STORED RECORDS:
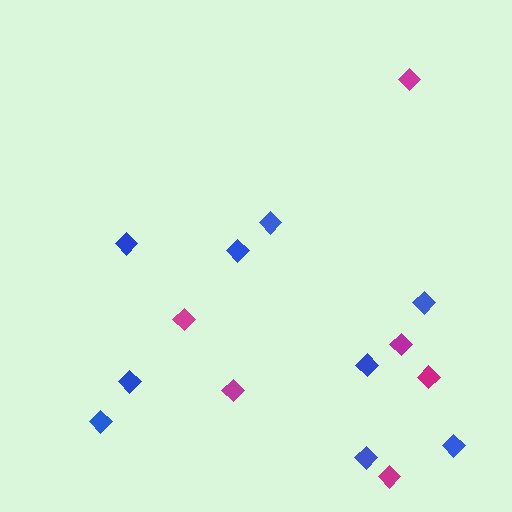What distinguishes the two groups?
There are 2 groups: one group of magenta diamonds (6) and one group of blue diamonds (9).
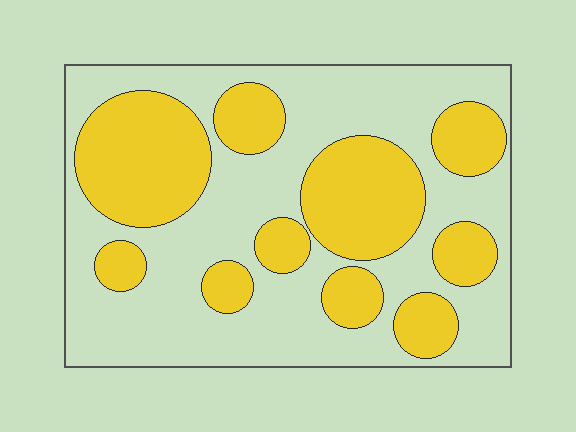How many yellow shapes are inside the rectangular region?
10.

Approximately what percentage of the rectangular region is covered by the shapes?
Approximately 40%.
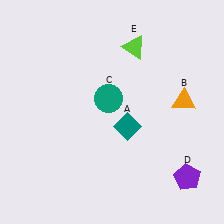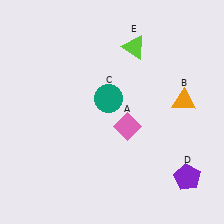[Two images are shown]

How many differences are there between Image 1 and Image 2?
There is 1 difference between the two images.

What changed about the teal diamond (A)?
In Image 1, A is teal. In Image 2, it changed to pink.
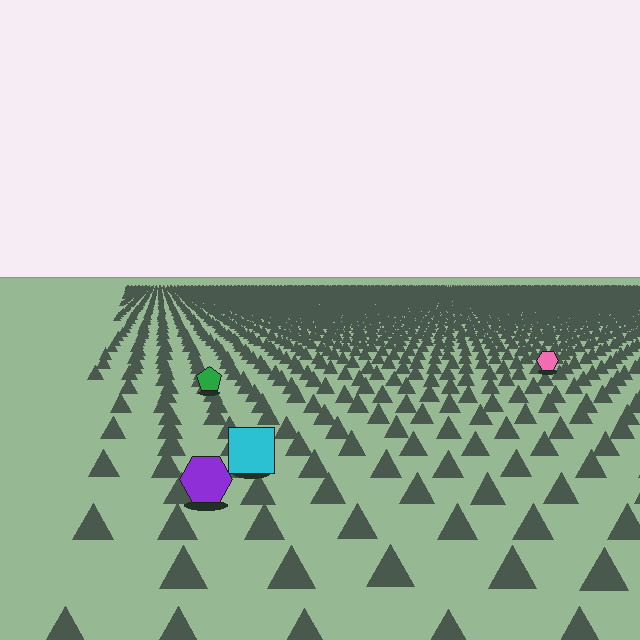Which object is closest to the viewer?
The purple hexagon is closest. The texture marks near it are larger and more spread out.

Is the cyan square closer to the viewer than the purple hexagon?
No. The purple hexagon is closer — you can tell from the texture gradient: the ground texture is coarser near it.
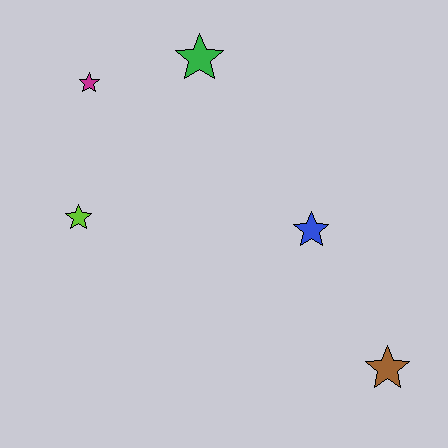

PROBLEM STATEMENT: Except for the pictures, give all the material above again verbatim.

TASK OUTPUT:
What distinguishes the two groups?
There are 2 groups: one group of magenta diamonds (6) and one group of blue diamonds (9).
How many yellow shapes are inside the rectangular region?
10.

Approximately what percentage of the rectangular region is covered by the shapes?
Approximately 40%.
[Two images are shown]

How many differences are there between Image 1 and Image 2?
There is 1 difference between the two images.

What changed about the teal diamond (A)?
In Image 1, A is teal. In Image 2, it changed to pink.
Which object is closest to the viewer?
The purple hexagon is closest. The texture marks near it are larger and more spread out.

Is the cyan square closer to the viewer than the purple hexagon?
No. The purple hexagon is closer — you can tell from the texture gradient: the ground texture is coarser near it.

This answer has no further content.